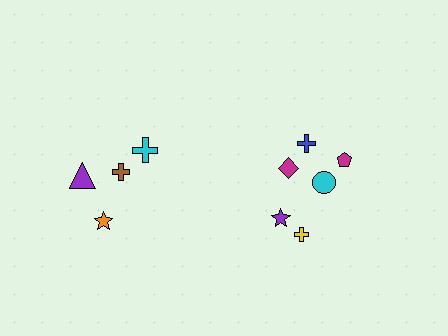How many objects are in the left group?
There are 4 objects.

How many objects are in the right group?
There are 6 objects.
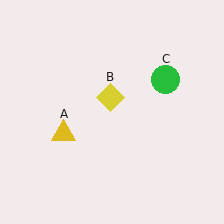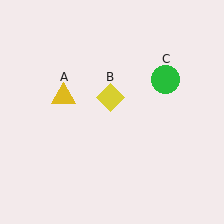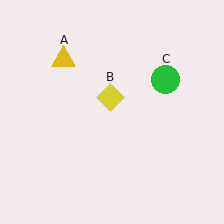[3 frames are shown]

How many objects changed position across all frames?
1 object changed position: yellow triangle (object A).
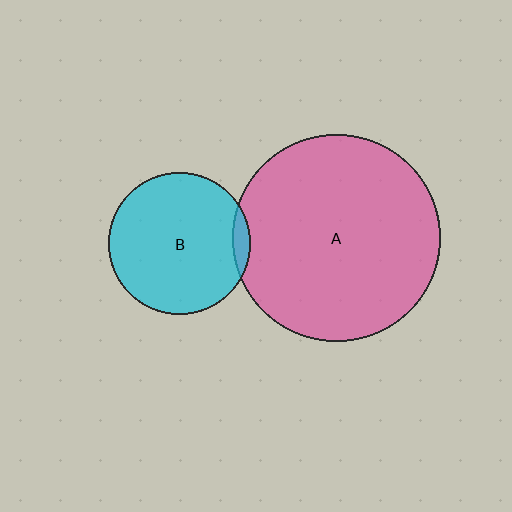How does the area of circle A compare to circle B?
Approximately 2.1 times.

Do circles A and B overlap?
Yes.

◆ ◆ ◆ ◆ ◆ ◆ ◆

WHAT IS ASKED: From the listing, extract all text exactly as given and drop any picture.

TASK OUTPUT:
How many objects are in the left group?
There are 4 objects.

How many objects are in the right group?
There are 6 objects.
[3 frames are shown]

How many objects changed position across all frames?
1 object changed position: yellow triangle (object A).
How does the area of circle A compare to circle B?
Approximately 2.1 times.

Do circles A and B overlap?
Yes.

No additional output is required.